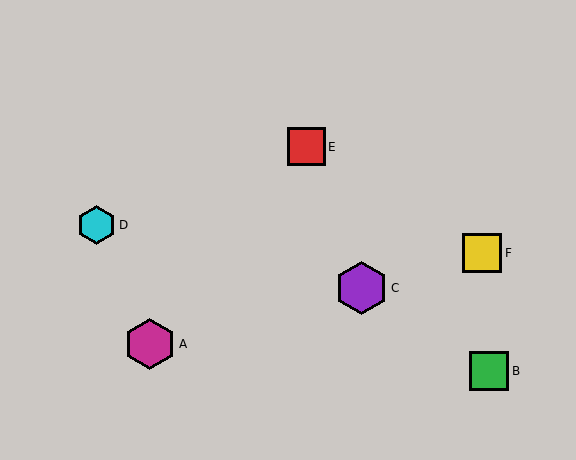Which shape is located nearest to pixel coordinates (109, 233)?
The cyan hexagon (labeled D) at (97, 225) is nearest to that location.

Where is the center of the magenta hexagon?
The center of the magenta hexagon is at (150, 344).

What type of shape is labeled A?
Shape A is a magenta hexagon.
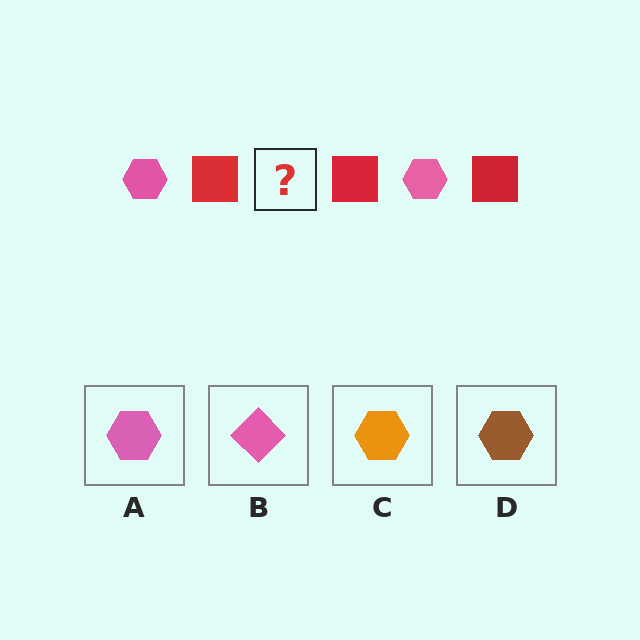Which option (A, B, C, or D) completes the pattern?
A.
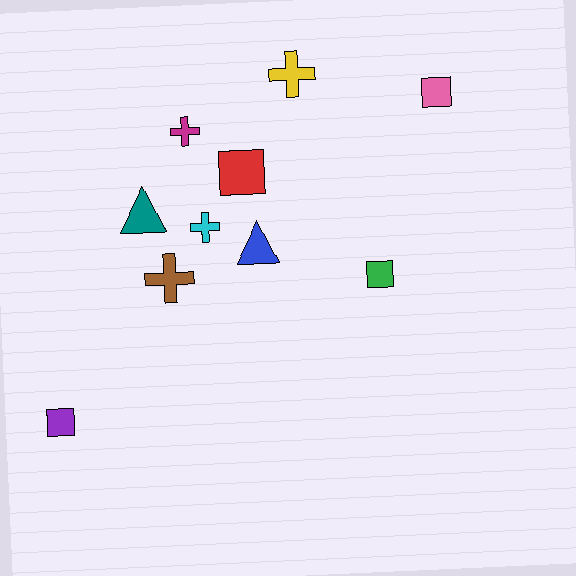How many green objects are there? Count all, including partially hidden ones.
There is 1 green object.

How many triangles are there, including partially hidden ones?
There are 2 triangles.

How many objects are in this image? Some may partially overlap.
There are 10 objects.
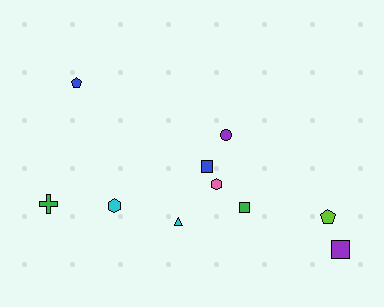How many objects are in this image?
There are 10 objects.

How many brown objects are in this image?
There are no brown objects.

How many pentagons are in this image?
There are 2 pentagons.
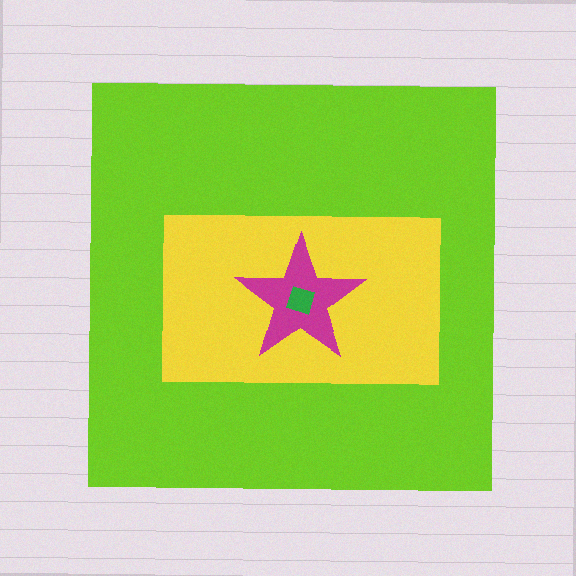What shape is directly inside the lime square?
The yellow rectangle.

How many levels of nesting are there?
4.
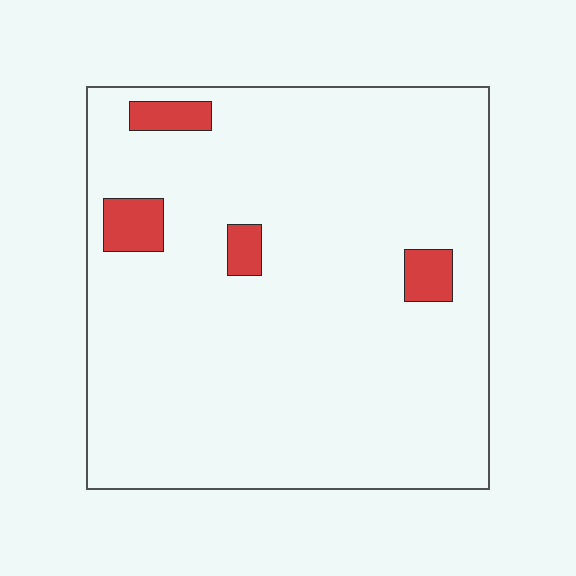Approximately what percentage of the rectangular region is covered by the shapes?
Approximately 5%.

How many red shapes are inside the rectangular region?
4.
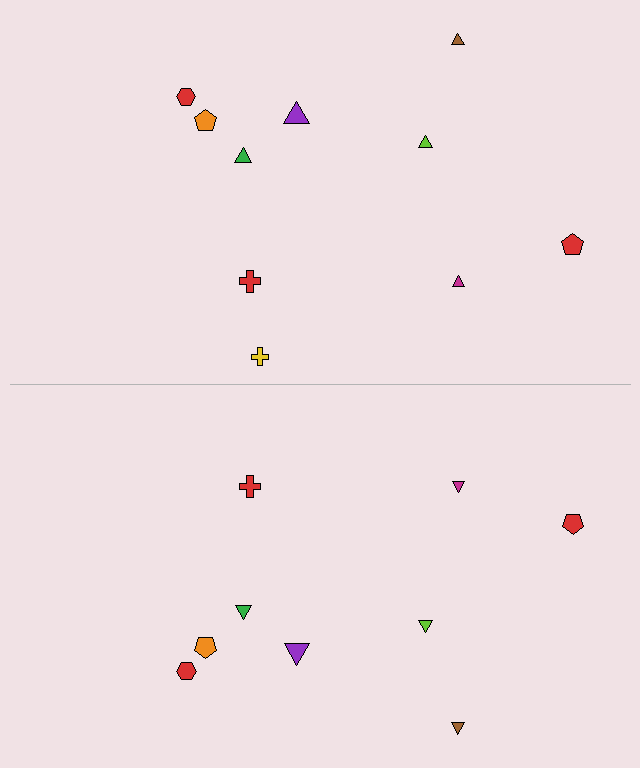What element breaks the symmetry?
A yellow cross is missing from the bottom side.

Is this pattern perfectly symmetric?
No, the pattern is not perfectly symmetric. A yellow cross is missing from the bottom side.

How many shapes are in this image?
There are 19 shapes in this image.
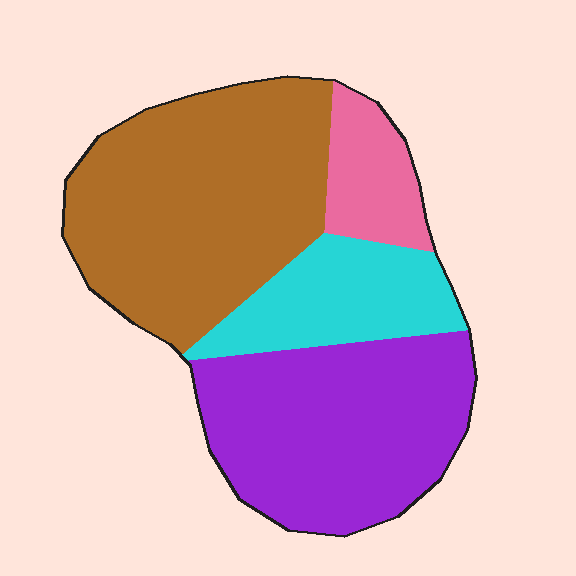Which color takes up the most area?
Brown, at roughly 40%.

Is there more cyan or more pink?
Cyan.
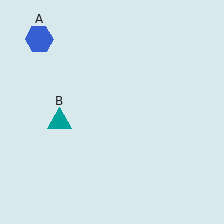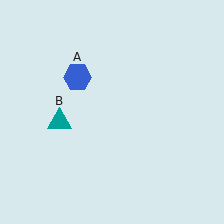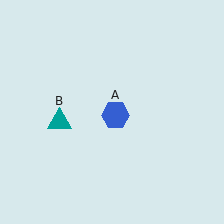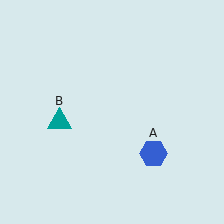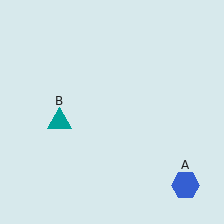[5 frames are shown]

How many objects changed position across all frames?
1 object changed position: blue hexagon (object A).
::::
Task to carry out:
Can the entries above be repeated exactly, without their pictures?

Expected answer:
Which shape is located nearest to pixel coordinates (109, 233)?
The cyan hexagon (labeled D) at (97, 225) is nearest to that location.

Where is the center of the magenta hexagon?
The center of the magenta hexagon is at (150, 344).

What type of shape is labeled A?
Shape A is a magenta hexagon.
Which option (A, B, C, or D) completes the pattern?
A.
How many green objects are there? Count all, including partially hidden ones.
There is 1 green object.

How many triangles are there, including partially hidden ones?
There are 2 triangles.

How many objects are in this image? Some may partially overlap.
There are 10 objects.
How many objects are in this image?
There are 10 objects.

How many brown objects are in this image?
There are no brown objects.

How many pentagons are in this image?
There are 2 pentagons.
What shape is directly inside the lime square?
The yellow rectangle.

How many levels of nesting are there?
4.
Approximately what percentage of the rectangular region is covered by the shapes?
Approximately 5%.

How many red shapes are inside the rectangular region?
4.
What element breaks the symmetry?
A yellow cross is missing from the bottom side.

Is this pattern perfectly symmetric?
No, the pattern is not perfectly symmetric. A yellow cross is missing from the bottom side.

How many shapes are in this image?
There are 19 shapes in this image.
Which color takes up the most area?
Brown, at roughly 40%.

Is there more cyan or more pink?
Cyan.
[5 frames are shown]

How many objects changed position across all frames?
1 object changed position: blue hexagon (object A).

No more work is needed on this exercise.